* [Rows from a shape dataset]

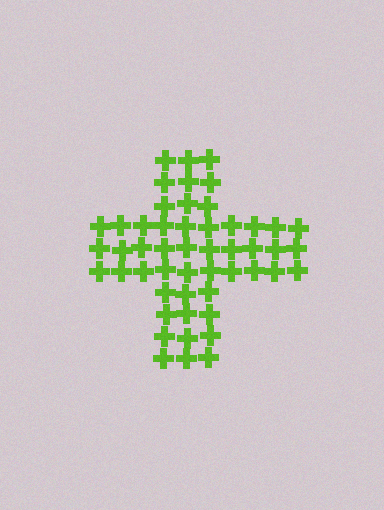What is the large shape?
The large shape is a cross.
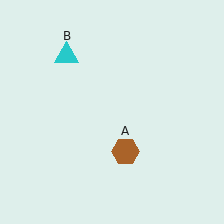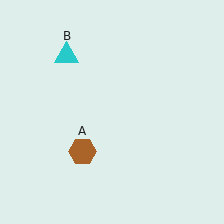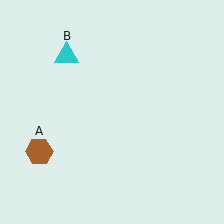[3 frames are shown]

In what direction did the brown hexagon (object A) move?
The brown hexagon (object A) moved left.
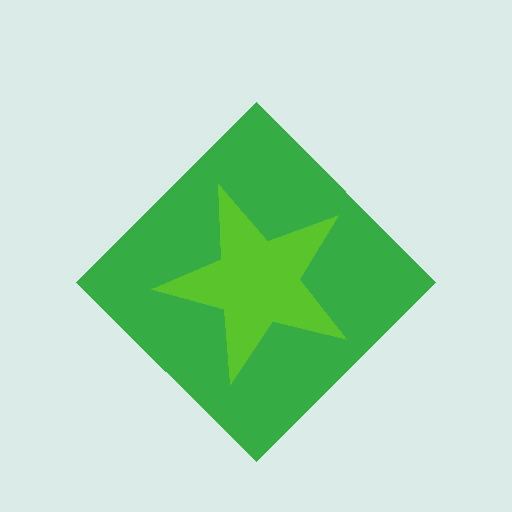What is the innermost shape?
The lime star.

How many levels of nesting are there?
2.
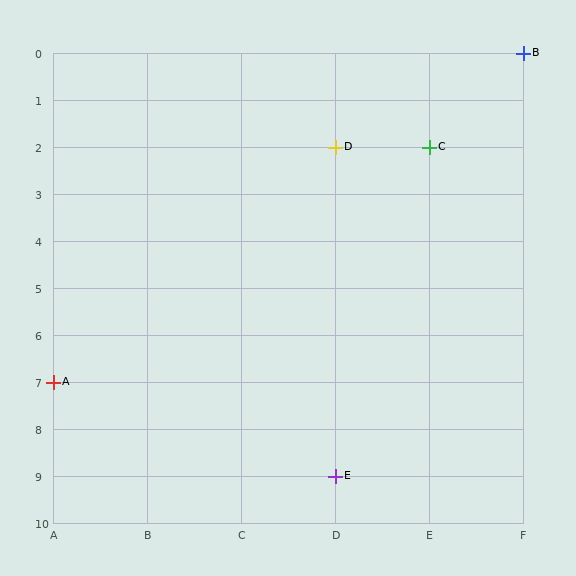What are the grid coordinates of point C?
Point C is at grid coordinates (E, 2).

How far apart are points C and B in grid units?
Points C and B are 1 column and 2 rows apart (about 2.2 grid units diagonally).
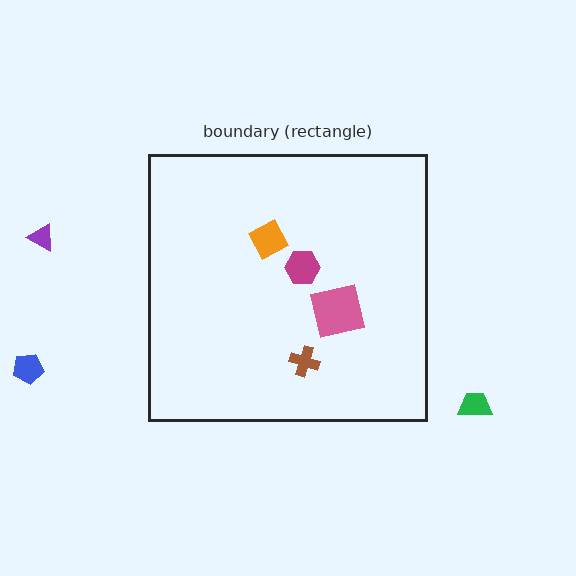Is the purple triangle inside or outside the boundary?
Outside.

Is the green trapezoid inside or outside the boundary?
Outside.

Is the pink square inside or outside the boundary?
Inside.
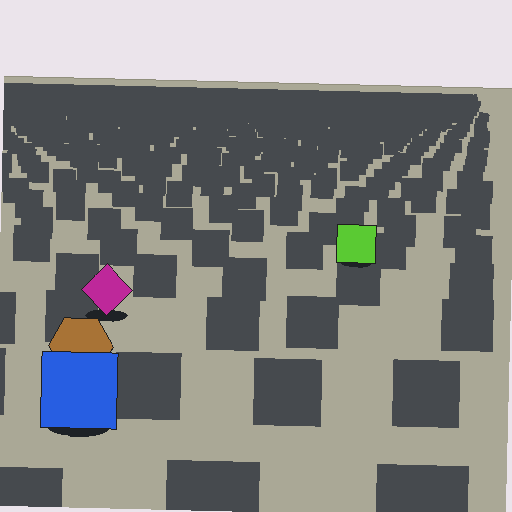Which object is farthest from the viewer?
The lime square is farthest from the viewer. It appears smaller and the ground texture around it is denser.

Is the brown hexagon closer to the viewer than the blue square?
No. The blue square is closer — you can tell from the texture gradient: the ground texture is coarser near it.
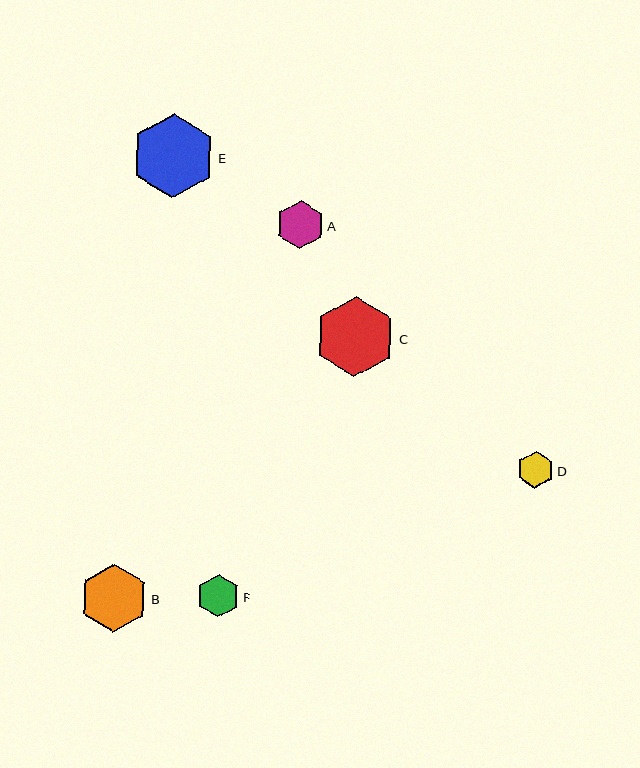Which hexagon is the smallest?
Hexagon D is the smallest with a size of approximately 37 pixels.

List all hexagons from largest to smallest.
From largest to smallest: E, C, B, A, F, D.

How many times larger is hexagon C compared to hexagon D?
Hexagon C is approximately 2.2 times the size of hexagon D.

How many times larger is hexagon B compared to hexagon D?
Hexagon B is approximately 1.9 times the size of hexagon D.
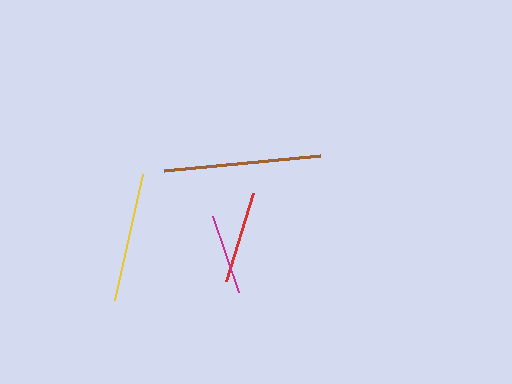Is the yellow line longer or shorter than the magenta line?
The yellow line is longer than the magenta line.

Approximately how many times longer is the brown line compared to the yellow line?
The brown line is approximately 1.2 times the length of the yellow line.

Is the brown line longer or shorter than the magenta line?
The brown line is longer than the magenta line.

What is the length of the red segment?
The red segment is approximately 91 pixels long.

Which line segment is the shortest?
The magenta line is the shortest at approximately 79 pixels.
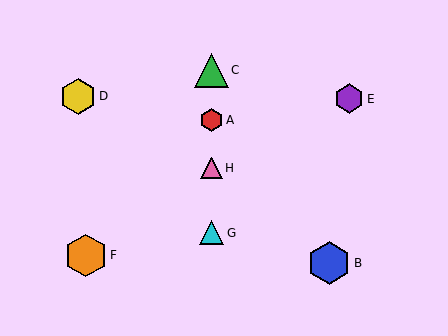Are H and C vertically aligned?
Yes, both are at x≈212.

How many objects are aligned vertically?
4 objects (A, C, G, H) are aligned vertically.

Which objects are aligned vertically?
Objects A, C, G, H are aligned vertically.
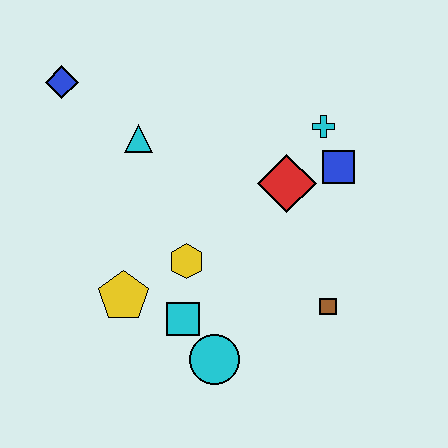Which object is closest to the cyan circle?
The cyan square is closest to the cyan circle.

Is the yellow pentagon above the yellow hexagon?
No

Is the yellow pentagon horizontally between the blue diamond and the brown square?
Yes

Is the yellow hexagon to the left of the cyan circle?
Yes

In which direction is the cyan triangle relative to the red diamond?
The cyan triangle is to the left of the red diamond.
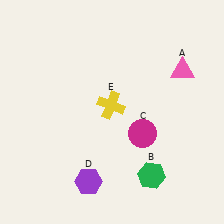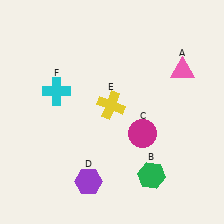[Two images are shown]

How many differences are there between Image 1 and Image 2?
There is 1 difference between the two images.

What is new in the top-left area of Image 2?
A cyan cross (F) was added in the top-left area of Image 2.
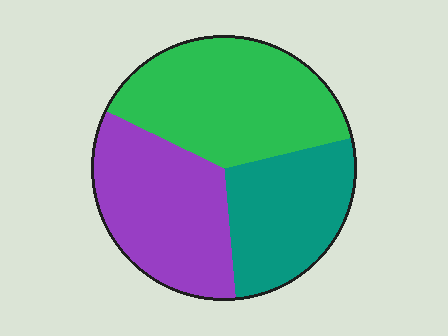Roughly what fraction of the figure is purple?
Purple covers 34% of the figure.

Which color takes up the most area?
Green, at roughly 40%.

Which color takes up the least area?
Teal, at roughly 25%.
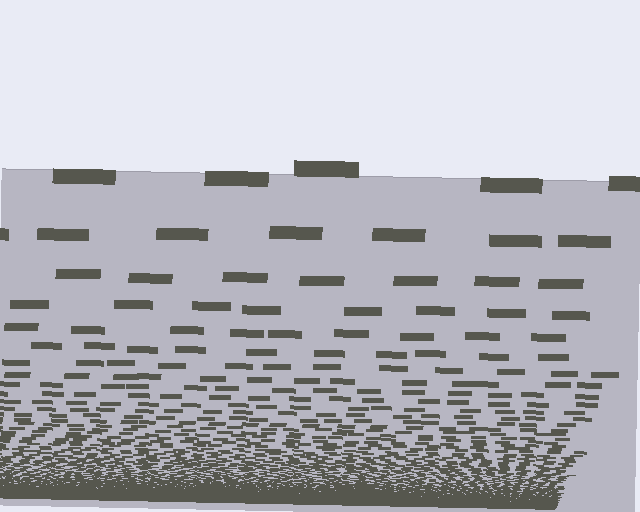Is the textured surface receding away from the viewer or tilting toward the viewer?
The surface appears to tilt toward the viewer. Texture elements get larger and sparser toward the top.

* [Given request]
Starting at the line that contains "Is the yellow pentagon horizontally", write out every line through the final line of the entries, word for word; skip any pictures.

* [Reply to the exercise]
Is the yellow pentagon horizontally between the blue diamond and the brown square?
Yes

Is the yellow hexagon to the left of the cyan circle?
Yes

In which direction is the cyan triangle relative to the red diamond?
The cyan triangle is to the left of the red diamond.
[Two images are shown]

How many differences are there between Image 1 and Image 2?
There is 1 difference between the two images.

What is new in the top-left area of Image 2?
A cyan cross (F) was added in the top-left area of Image 2.
Roughly what fraction of the figure is purple?
Purple covers 34% of the figure.

Which color takes up the most area?
Green, at roughly 40%.

Which color takes up the least area?
Teal, at roughly 25%.
Is the textured surface receding away from the viewer or tilting toward the viewer?
The surface appears to tilt toward the viewer. Texture elements get larger and sparser toward the top.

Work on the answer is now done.